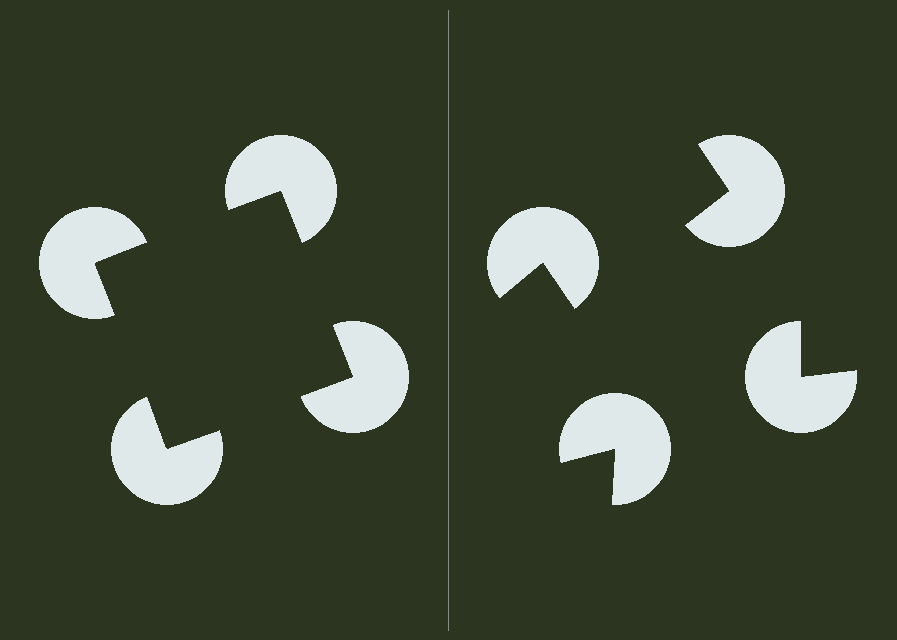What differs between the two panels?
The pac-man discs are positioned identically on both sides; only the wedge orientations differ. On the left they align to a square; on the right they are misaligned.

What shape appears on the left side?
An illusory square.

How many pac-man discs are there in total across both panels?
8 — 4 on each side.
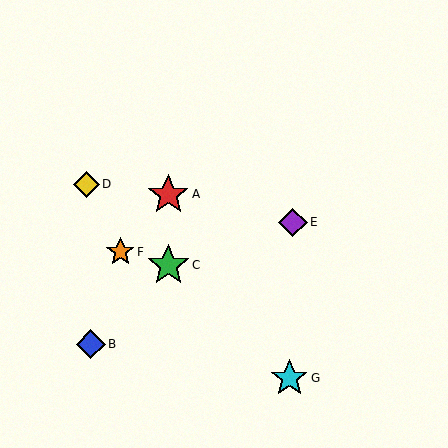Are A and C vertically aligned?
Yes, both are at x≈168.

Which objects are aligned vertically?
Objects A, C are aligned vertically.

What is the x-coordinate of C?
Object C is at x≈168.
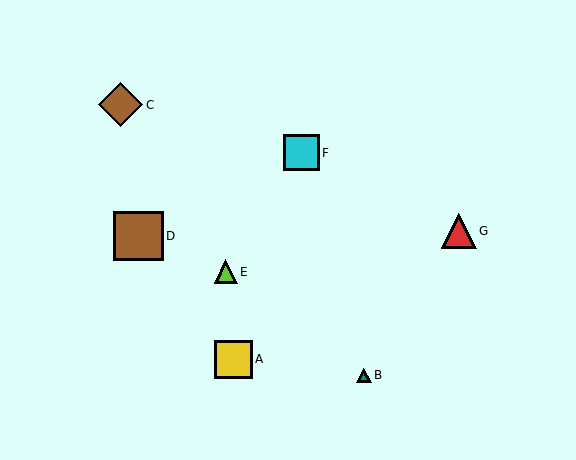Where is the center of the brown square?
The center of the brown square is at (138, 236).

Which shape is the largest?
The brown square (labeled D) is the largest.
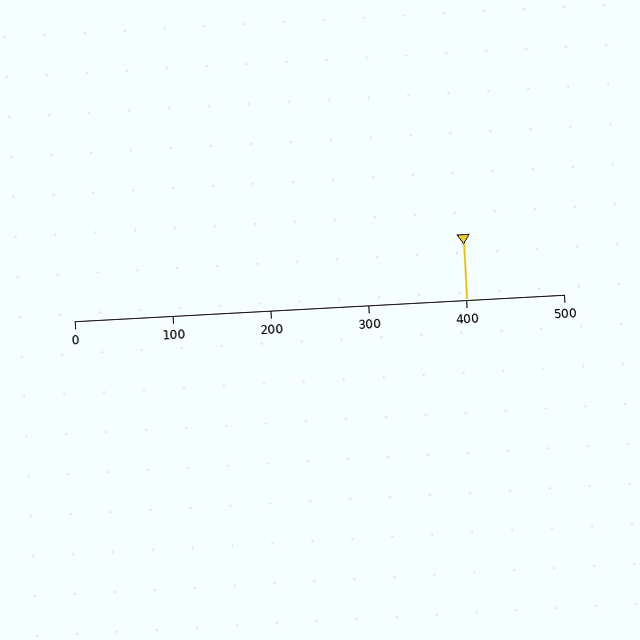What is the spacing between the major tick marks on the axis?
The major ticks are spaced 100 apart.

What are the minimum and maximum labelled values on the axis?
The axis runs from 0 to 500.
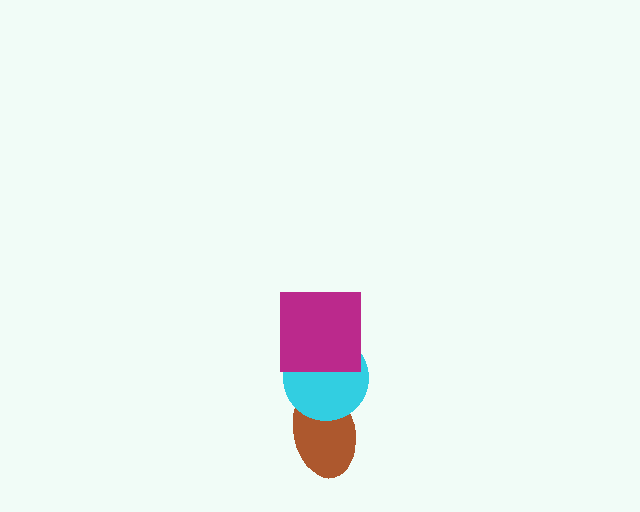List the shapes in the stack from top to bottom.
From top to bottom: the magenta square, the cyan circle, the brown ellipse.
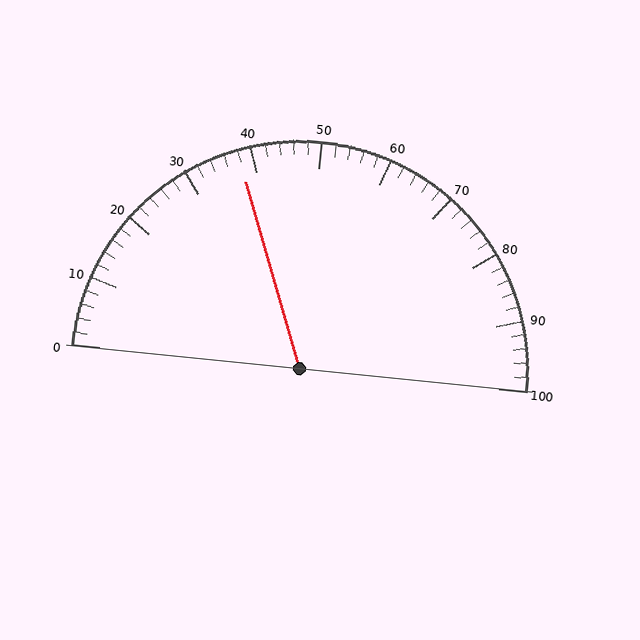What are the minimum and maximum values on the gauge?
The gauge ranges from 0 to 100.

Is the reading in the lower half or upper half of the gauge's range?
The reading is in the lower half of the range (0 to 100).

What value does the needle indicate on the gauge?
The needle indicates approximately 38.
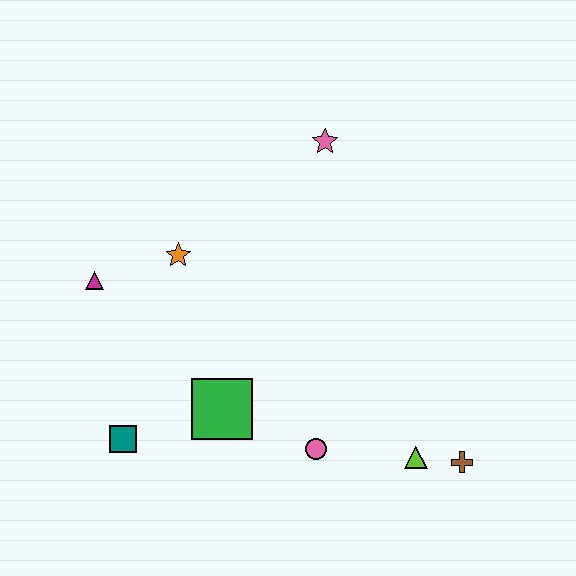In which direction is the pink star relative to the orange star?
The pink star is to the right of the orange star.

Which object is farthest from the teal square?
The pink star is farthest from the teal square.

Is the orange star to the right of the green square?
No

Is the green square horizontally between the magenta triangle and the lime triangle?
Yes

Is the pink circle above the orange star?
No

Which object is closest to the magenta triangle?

---*---

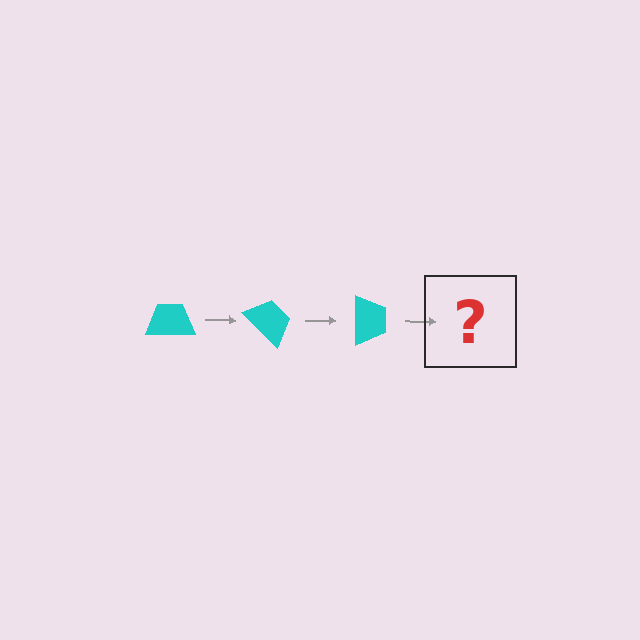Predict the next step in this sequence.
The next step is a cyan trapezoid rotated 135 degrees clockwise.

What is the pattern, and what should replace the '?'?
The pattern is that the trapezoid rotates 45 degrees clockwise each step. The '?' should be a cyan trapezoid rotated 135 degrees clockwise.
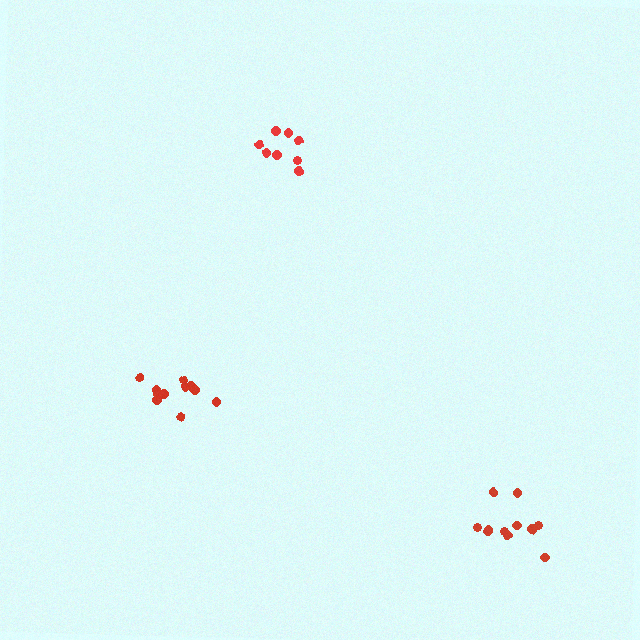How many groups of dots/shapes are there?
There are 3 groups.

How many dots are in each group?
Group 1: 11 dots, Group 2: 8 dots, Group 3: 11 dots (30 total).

---*---

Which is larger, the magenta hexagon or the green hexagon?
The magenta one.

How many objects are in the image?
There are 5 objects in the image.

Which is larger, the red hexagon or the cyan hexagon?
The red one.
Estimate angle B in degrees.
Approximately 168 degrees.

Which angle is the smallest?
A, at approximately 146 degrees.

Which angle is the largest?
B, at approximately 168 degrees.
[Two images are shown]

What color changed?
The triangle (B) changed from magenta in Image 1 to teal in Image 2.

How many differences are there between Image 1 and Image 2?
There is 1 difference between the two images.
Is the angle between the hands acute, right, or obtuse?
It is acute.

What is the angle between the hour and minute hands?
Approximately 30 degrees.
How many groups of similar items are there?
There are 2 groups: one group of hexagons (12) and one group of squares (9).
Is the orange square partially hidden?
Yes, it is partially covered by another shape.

---*---

» Task requirements: Write out again exactly the lines above from the one with "Is the reading" through the one with "Which object is closest", adding no other lines and no pictures.

» Written response:
Is the reading in the lower half or upper half of the gauge's range?
The reading is in the lower half of the range (0 to 100).

What value does the needle indicate on the gauge?
The needle indicates approximately 38.
In which direction is the pink star relative to the orange star?
The pink star is to the right of the orange star.

Which object is farthest from the teal square?
The pink star is farthest from the teal square.

Is the orange star to the right of the green square?
No

Is the green square horizontally between the magenta triangle and the lime triangle?
Yes

Is the pink circle above the orange star?
No

Which object is closest to the magenta triangle?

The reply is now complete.